Material for this exercise section start

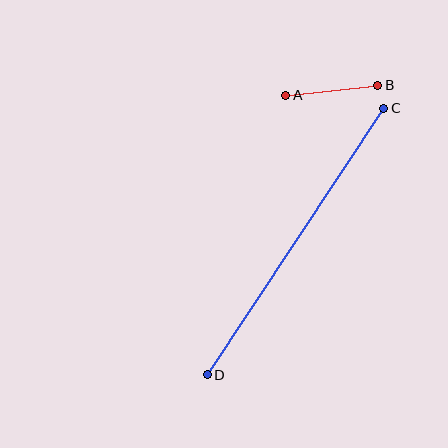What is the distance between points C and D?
The distance is approximately 319 pixels.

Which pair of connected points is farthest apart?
Points C and D are farthest apart.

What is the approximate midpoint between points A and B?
The midpoint is at approximately (332, 90) pixels.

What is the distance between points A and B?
The distance is approximately 93 pixels.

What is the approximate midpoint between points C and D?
The midpoint is at approximately (295, 242) pixels.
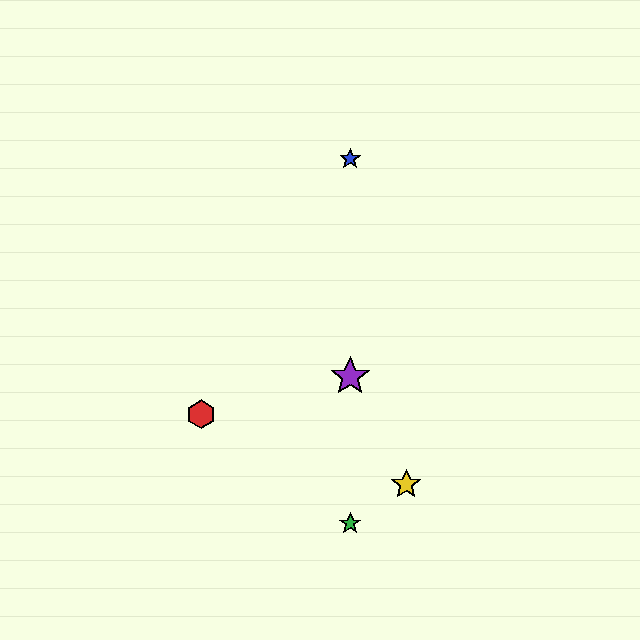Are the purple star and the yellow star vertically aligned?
No, the purple star is at x≈350 and the yellow star is at x≈406.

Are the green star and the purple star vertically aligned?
Yes, both are at x≈350.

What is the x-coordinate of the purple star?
The purple star is at x≈350.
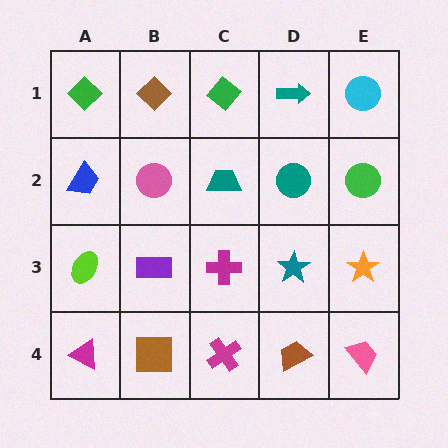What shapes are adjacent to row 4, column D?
A teal star (row 3, column D), a magenta cross (row 4, column C), a pink trapezoid (row 4, column E).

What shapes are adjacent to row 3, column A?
A blue trapezoid (row 2, column A), a magenta triangle (row 4, column A), a purple rectangle (row 3, column B).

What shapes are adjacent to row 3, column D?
A teal circle (row 2, column D), a brown trapezoid (row 4, column D), a magenta cross (row 3, column C), an orange star (row 3, column E).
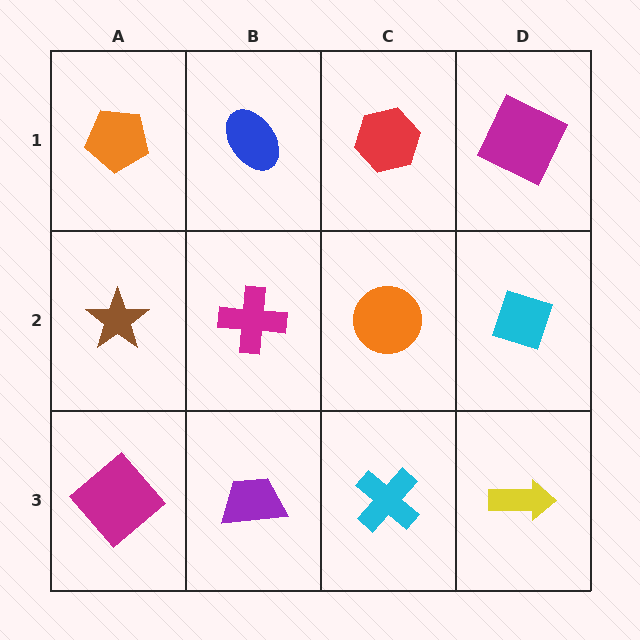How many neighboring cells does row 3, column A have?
2.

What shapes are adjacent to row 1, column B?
A magenta cross (row 2, column B), an orange pentagon (row 1, column A), a red hexagon (row 1, column C).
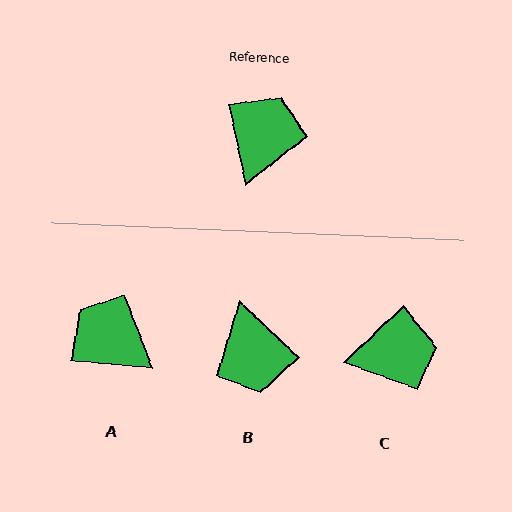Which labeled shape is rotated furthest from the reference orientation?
B, about 145 degrees away.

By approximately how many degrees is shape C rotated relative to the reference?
Approximately 58 degrees clockwise.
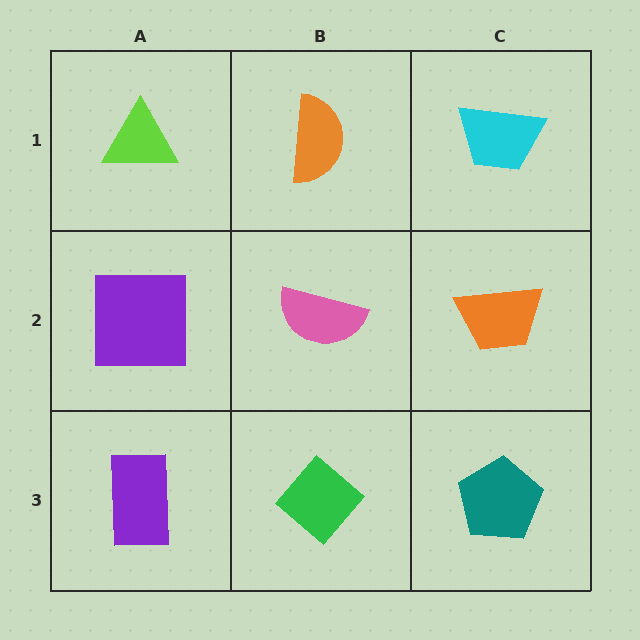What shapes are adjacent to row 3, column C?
An orange trapezoid (row 2, column C), a green diamond (row 3, column B).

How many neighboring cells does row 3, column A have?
2.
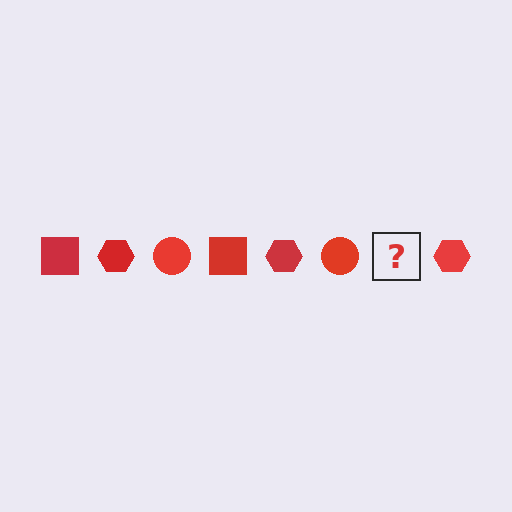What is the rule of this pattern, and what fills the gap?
The rule is that the pattern cycles through square, hexagon, circle shapes in red. The gap should be filled with a red square.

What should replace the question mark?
The question mark should be replaced with a red square.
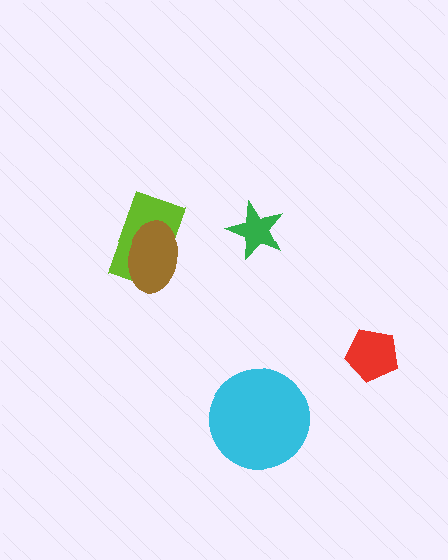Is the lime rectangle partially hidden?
Yes, it is partially covered by another shape.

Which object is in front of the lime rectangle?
The brown ellipse is in front of the lime rectangle.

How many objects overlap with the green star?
0 objects overlap with the green star.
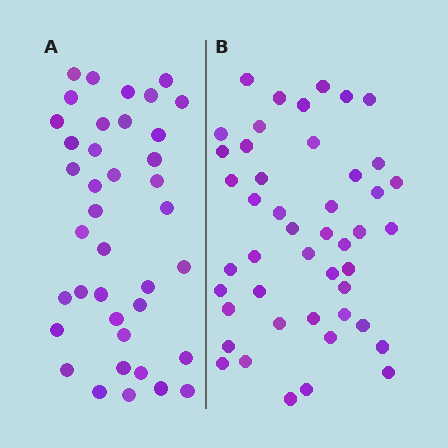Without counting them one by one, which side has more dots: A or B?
Region B (the right region) has more dots.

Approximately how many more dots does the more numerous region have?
Region B has roughly 8 or so more dots than region A.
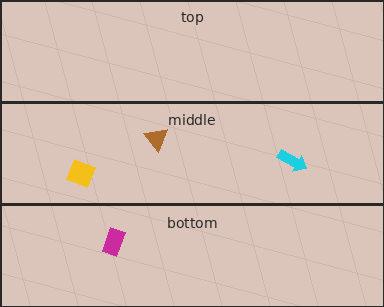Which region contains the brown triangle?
The middle region.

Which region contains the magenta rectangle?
The bottom region.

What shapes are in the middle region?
The brown triangle, the cyan arrow, the yellow diamond.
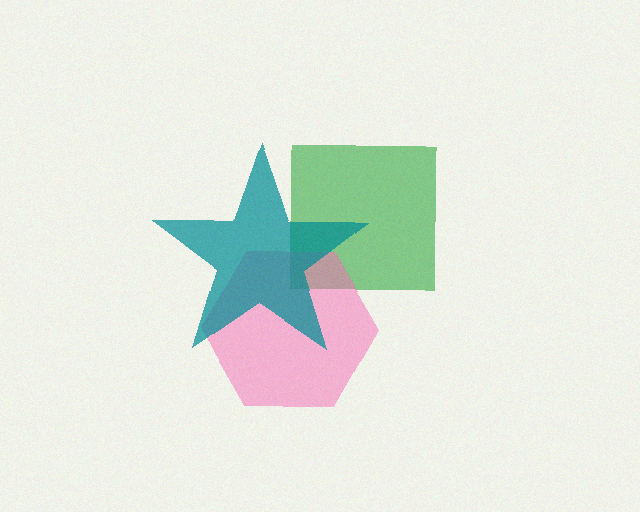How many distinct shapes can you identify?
There are 3 distinct shapes: a green square, a pink hexagon, a teal star.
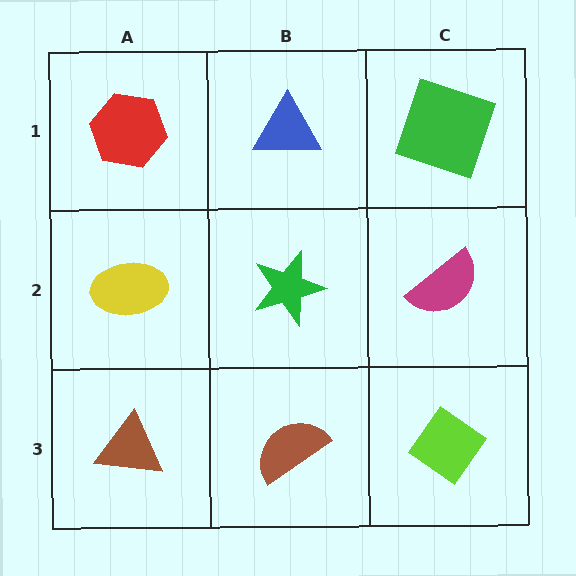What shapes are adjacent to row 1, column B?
A green star (row 2, column B), a red hexagon (row 1, column A), a green square (row 1, column C).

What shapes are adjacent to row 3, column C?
A magenta semicircle (row 2, column C), a brown semicircle (row 3, column B).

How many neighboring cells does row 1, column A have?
2.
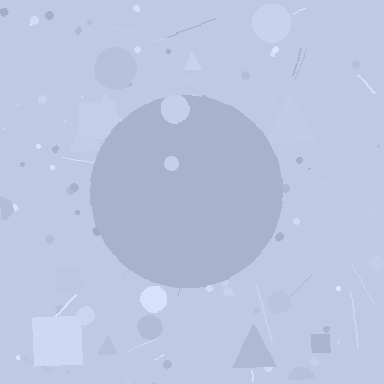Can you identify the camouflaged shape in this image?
The camouflaged shape is a circle.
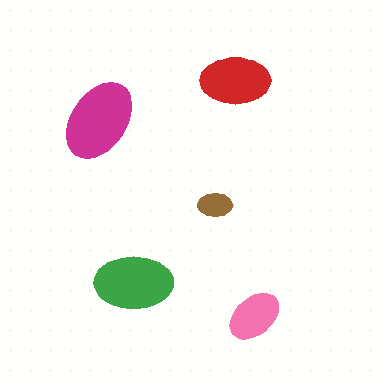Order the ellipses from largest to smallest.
the magenta one, the green one, the red one, the pink one, the brown one.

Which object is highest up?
The red ellipse is topmost.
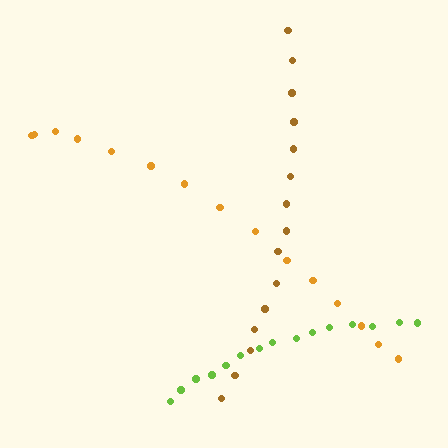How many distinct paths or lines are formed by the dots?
There are 3 distinct paths.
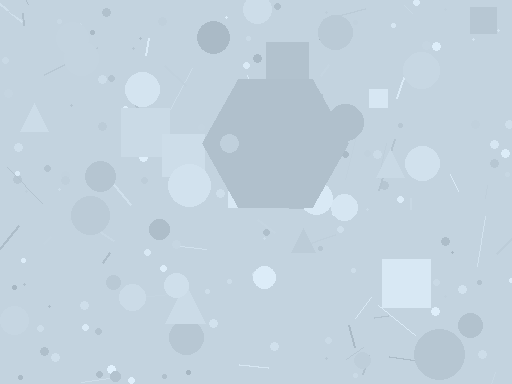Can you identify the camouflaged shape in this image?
The camouflaged shape is a hexagon.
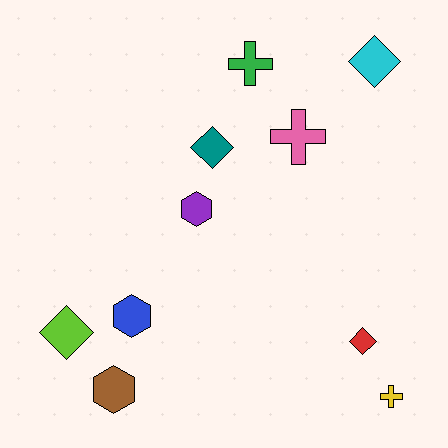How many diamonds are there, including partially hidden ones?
There are 4 diamonds.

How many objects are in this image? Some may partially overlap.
There are 10 objects.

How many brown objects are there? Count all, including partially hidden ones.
There is 1 brown object.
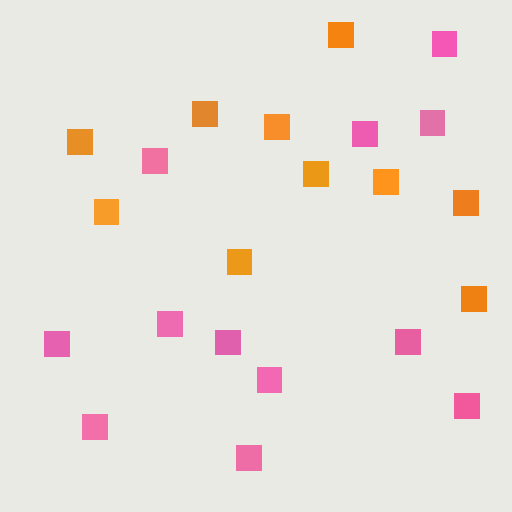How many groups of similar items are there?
There are 2 groups: one group of orange squares (10) and one group of pink squares (12).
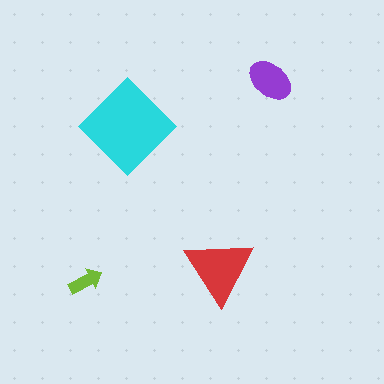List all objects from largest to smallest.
The cyan diamond, the red triangle, the purple ellipse, the lime arrow.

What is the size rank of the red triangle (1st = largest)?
2nd.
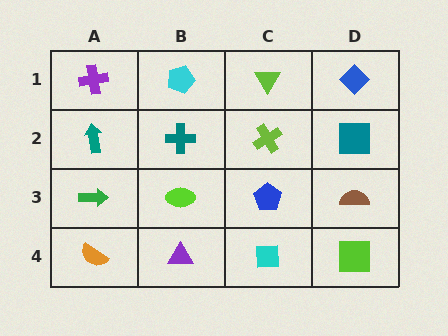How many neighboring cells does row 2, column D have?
3.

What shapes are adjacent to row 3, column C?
A lime cross (row 2, column C), a cyan square (row 4, column C), a lime ellipse (row 3, column B), a brown semicircle (row 3, column D).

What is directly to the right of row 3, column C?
A brown semicircle.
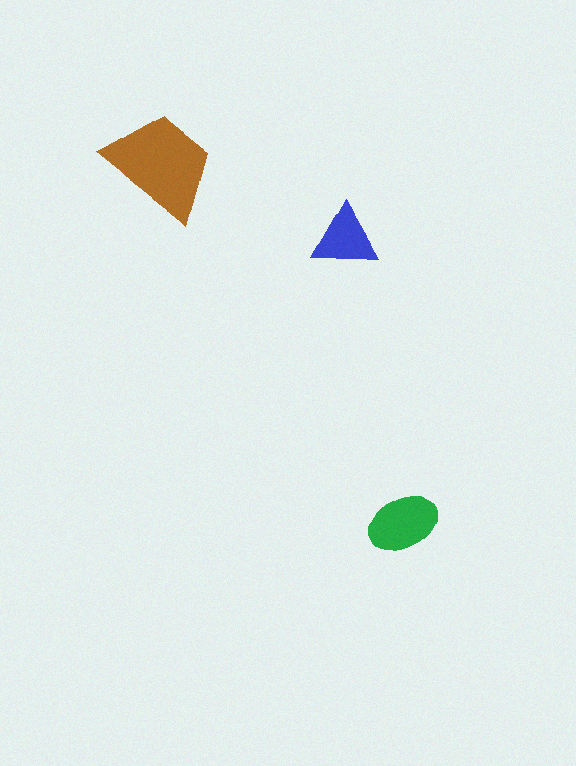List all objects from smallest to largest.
The blue triangle, the green ellipse, the brown trapezoid.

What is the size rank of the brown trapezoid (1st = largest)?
1st.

Material for this exercise section end

_What the task asks_. Copy the records exactly. Skip the pictures.

_Written response_.
What is the distance between points C and D?
The distance is approximately 319 pixels.

Which pair of connected points is farthest apart?
Points C and D are farthest apart.

What is the approximate midpoint between points A and B?
The midpoint is at approximately (332, 90) pixels.

What is the distance between points A and B?
The distance is approximately 93 pixels.

What is the approximate midpoint between points C and D?
The midpoint is at approximately (295, 242) pixels.
Are the purple star and the yellow star vertically aligned?
No, the purple star is at x≈350 and the yellow star is at x≈406.

Are the green star and the purple star vertically aligned?
Yes, both are at x≈350.

What is the x-coordinate of the purple star?
The purple star is at x≈350.
What shapes are adjacent to row 4, column D?
A teal star (row 3, column D), a magenta cross (row 4, column C), a pink trapezoid (row 4, column E).

What shapes are adjacent to row 3, column A?
A blue trapezoid (row 2, column A), a magenta triangle (row 4, column A), a purple rectangle (row 3, column B).

What shapes are adjacent to row 3, column D?
A teal circle (row 2, column D), a brown trapezoid (row 4, column D), a magenta cross (row 3, column C), an orange star (row 3, column E).
How many neighboring cells does row 3, column A have?
2.

What shapes are adjacent to row 1, column B?
A magenta cross (row 2, column B), an orange pentagon (row 1, column A), a red hexagon (row 1, column C).
Which labeled shape is rotated furthest from the reference orientation?
B, about 145 degrees away.

By approximately how many degrees is shape C rotated relative to the reference?
Approximately 58 degrees clockwise.
What shapes are adjacent to row 3, column C?
An orange trapezoid (row 2, column C), a green diamond (row 3, column B).

How many neighboring cells does row 3, column A have?
2.
What is the rule of this pattern, and what fills the gap?
The rule is that the pattern cycles through square, hexagon, circle shapes in red. The gap should be filled with a red square.

What should replace the question mark?
The question mark should be replaced with a red square.
Is the lime rectangle partially hidden?
Yes, it is partially covered by another shape.

Which object is in front of the lime rectangle?
The brown ellipse is in front of the lime rectangle.

How many objects overlap with the green star?
0 objects overlap with the green star.
Without counting them one by one, which side has more dots: A or B?
Region B (the right region) has more dots.

Approximately how many more dots does the more numerous region have?
Region B has roughly 8 or so more dots than region A.
Which region contains the brown triangle?
The middle region.

Which region contains the magenta rectangle?
The bottom region.

What shapes are in the middle region?
The brown triangle, the cyan arrow, the yellow diamond.
How many distinct shapes can you identify?
There are 3 distinct shapes: a green square, a pink hexagon, a teal star.
What shapes are adjacent to row 1, column B?
A green star (row 2, column B), a red hexagon (row 1, column A), a green square (row 1, column C).

What shapes are adjacent to row 3, column C?
A magenta semicircle (row 2, column C), a brown semicircle (row 3, column B).

How many neighboring cells does row 1, column A have?
2.
Can you identify the camouflaged shape in this image?
The camouflaged shape is a circle.
Order the ellipses from largest to smallest.
the magenta one, the green one, the red one, the pink one, the brown one.

Which object is highest up?
The red ellipse is topmost.
How many distinct paths or lines are formed by the dots?
There are 3 distinct paths.
Can you identify the camouflaged shape in this image?
The camouflaged shape is a hexagon.
How many diamonds are there, including partially hidden ones?
There are 4 diamonds.

How many objects are in this image? Some may partially overlap.
There are 10 objects.

How many brown objects are there? Count all, including partially hidden ones.
There is 1 brown object.
How many groups of similar items are there?
There are 2 groups: one group of orange squares (10) and one group of pink squares (12).
List all objects from largest to smallest.
The cyan diamond, the red triangle, the purple ellipse, the lime arrow.

What is the size rank of the red triangle (1st = largest)?
2nd.
How many neighboring cells does row 2, column D have?
3.

What shapes are adjacent to row 3, column C?
A lime cross (row 2, column C), a cyan square (row 4, column C), a lime ellipse (row 3, column B), a brown semicircle (row 3, column D).

What is directly to the right of row 3, column C?
A brown semicircle.
List all objects from smallest to largest.
The blue triangle, the green ellipse, the brown trapezoid.

What is the size rank of the brown trapezoid (1st = largest)?
1st.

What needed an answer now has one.